_Short problem_
Exactly the lines from the one that contains "What is the large shape?" to the one that contains "Is this pattern perfectly symmetric?", both lines included, should be copied, and no others.

_Supplied material_
########

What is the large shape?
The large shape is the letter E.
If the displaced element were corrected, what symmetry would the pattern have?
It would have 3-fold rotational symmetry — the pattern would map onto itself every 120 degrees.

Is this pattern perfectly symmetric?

########

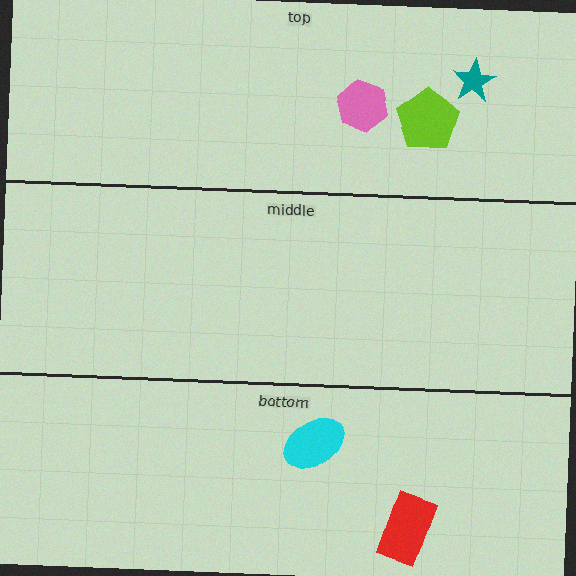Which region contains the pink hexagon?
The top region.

########

_Exercise response_
What is the large shape?
The large shape is the letter E.
If the displaced element were corrected, what symmetry would the pattern have?
It would have 3-fold rotational symmetry — the pattern would map onto itself every 120 degrees.

Is this pattern perfectly symmetric?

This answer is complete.